#### Record extracts
* * * * * * *

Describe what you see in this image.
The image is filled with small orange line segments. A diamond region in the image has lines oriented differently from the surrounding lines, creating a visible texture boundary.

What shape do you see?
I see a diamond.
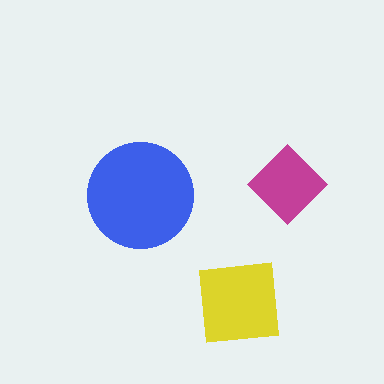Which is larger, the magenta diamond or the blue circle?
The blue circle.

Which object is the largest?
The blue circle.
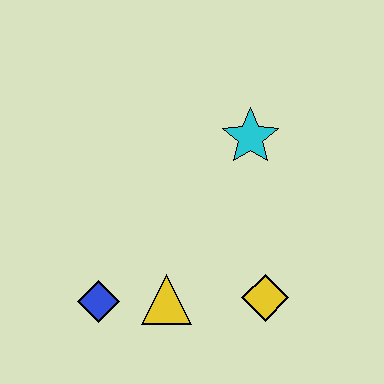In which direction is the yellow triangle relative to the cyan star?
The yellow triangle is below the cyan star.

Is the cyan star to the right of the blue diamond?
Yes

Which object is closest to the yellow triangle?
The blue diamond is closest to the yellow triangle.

* * * * * * *

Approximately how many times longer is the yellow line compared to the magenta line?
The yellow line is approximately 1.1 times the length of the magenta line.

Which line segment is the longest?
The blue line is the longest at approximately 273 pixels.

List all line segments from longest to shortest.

* * * * * * *

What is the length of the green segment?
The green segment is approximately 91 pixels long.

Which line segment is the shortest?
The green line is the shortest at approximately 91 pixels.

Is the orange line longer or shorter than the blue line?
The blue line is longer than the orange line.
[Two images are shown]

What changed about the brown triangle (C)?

* * * * * * *

#### Aim of the task
Give back, word for word, each line from the one containing "Is the orange" down to the one containing "What changed about the brown triangle (C)?", including those two lines.

#### Answer to the task
Is the orange line longer or shorter than the blue line?
The blue line is longer than the orange line.
[Two images are shown]

What changed about the brown triangle (C)?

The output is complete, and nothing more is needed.